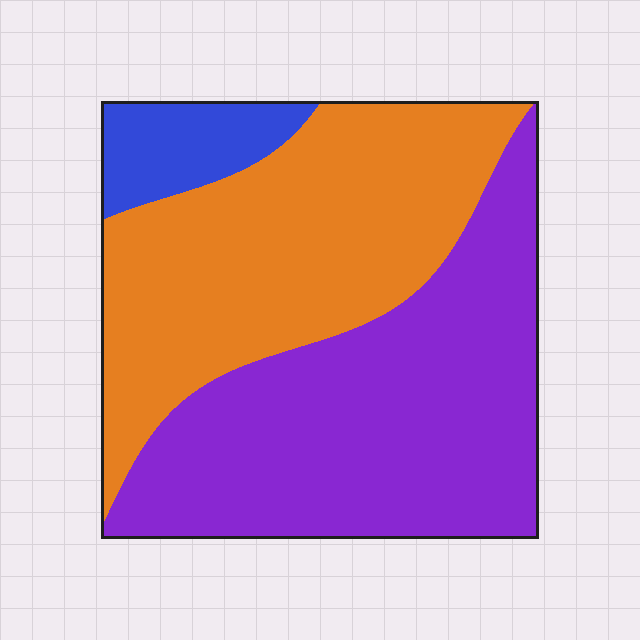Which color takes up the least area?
Blue, at roughly 10%.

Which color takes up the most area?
Purple, at roughly 50%.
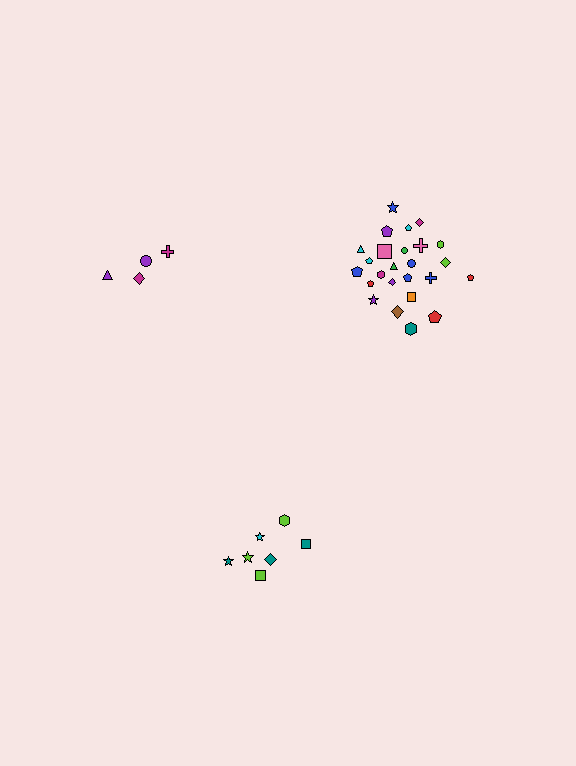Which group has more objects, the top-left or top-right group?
The top-right group.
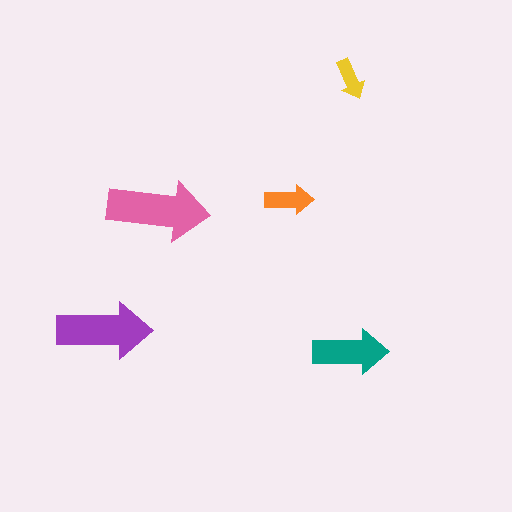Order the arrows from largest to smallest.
the pink one, the purple one, the teal one, the orange one, the yellow one.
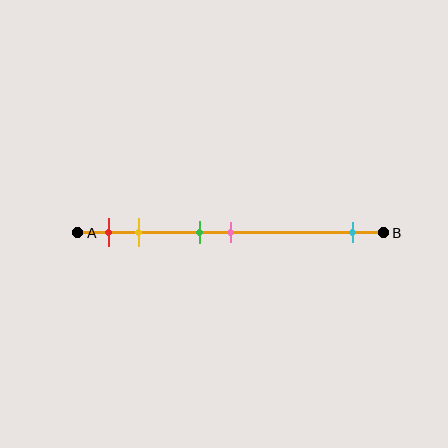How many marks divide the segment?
There are 5 marks dividing the segment.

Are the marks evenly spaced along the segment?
No, the marks are not evenly spaced.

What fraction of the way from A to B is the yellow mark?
The yellow mark is approximately 20% (0.2) of the way from A to B.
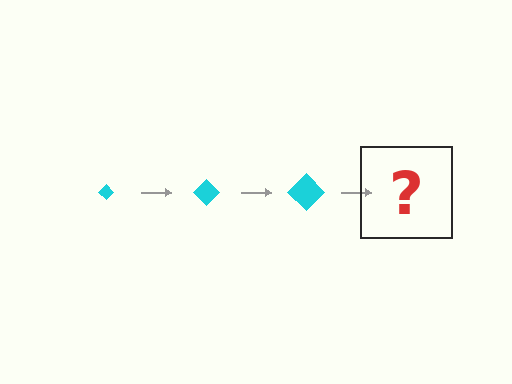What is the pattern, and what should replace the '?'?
The pattern is that the diamond gets progressively larger each step. The '?' should be a cyan diamond, larger than the previous one.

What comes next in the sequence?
The next element should be a cyan diamond, larger than the previous one.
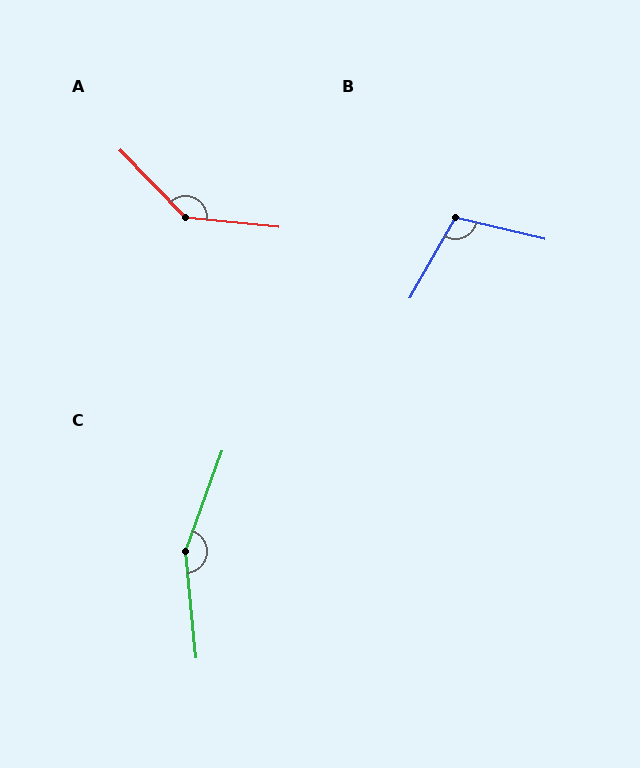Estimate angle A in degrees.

....

Short problem - Your copy should repeat each entry above exactly but contain no pictures.

Exercise answer -
Which color takes up the least area?
Blue, at roughly 10%.

Which color takes up the most area?
Purple, at roughly 50%.
Which group has more objects, the top-left or top-right group?
The top-right group.
Order the arrows from largest to smallest.
the pink one, the purple one, the teal one, the orange one, the yellow one.
How many marks divide the segment?
There are 5 marks dividing the segment.

Are the marks evenly spaced along the segment?
No, the marks are not evenly spaced.

What fraction of the way from A to B is the yellow mark?
The yellow mark is approximately 20% (0.2) of the way from A to B.
What is the pattern, and what should replace the '?'?
The pattern is that the diamond gets progressively larger each step. The '?' should be a cyan diamond, larger than the previous one.

What comes next in the sequence?
The next element should be a cyan diamond, larger than the previous one.
Estimate angle A in degrees.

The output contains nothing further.